Aim of the exercise
Set down each line of the material that follows, exactly, with no pictures.

Records for the task
□ □ □

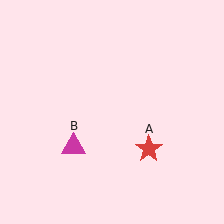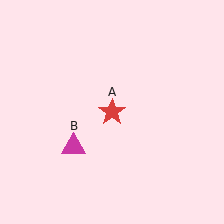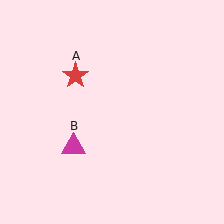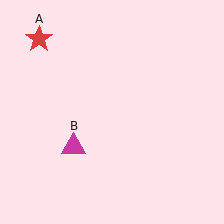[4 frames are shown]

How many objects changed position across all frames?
1 object changed position: red star (object A).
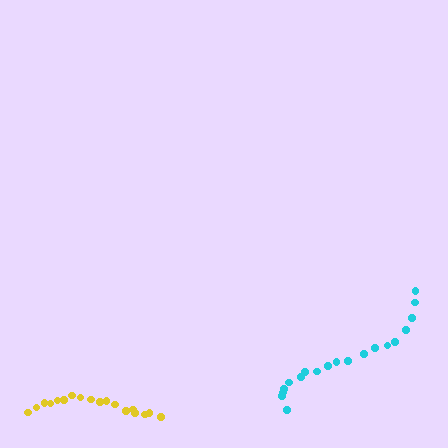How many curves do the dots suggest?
There are 2 distinct paths.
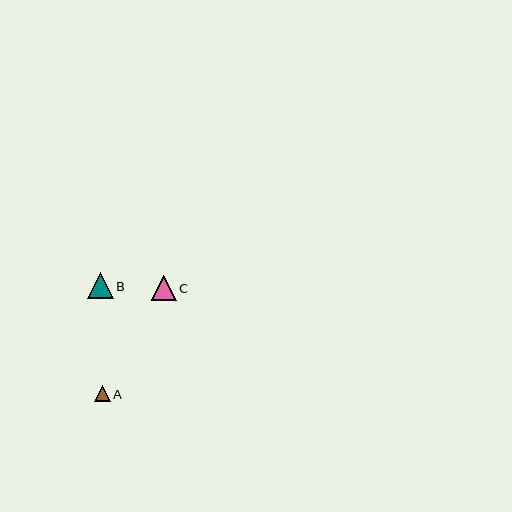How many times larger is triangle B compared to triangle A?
Triangle B is approximately 1.7 times the size of triangle A.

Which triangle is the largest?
Triangle B is the largest with a size of approximately 26 pixels.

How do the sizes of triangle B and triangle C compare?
Triangle B and triangle C are approximately the same size.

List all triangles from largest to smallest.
From largest to smallest: B, C, A.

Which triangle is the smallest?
Triangle A is the smallest with a size of approximately 16 pixels.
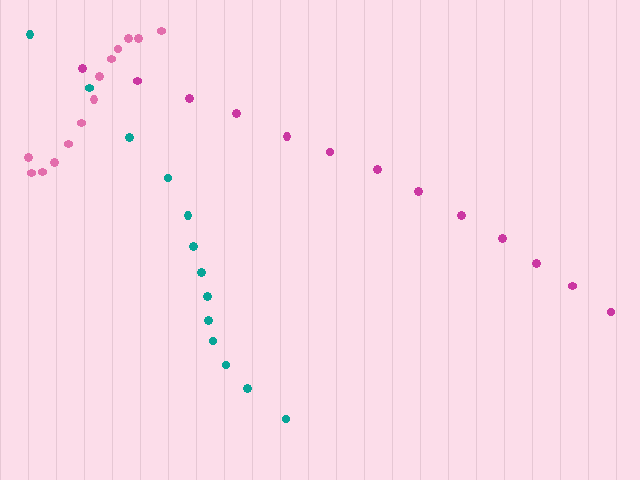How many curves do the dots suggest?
There are 3 distinct paths.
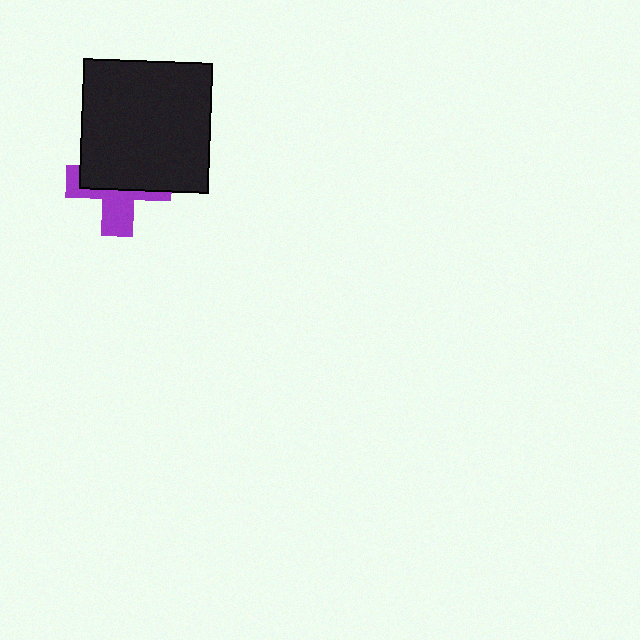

□ □ □

Output below
[4 frames are shown]

How many objects changed position across all frames?
1 object changed position: red star (object A).
How many curves do the dots suggest?
There are 2 distinct paths.
How many times larger is triangle B compared to triangle A?
Triangle B is approximately 1.7 times the size of triangle A.

Which triangle is the largest?
Triangle B is the largest with a size of approximately 26 pixels.

How do the sizes of triangle B and triangle C compare?
Triangle B and triangle C are approximately the same size.

List all triangles from largest to smallest.
From largest to smallest: B, C, A.

Which triangle is the smallest?
Triangle A is the smallest with a size of approximately 16 pixels.
How many curves do the dots suggest?
There are 3 distinct paths.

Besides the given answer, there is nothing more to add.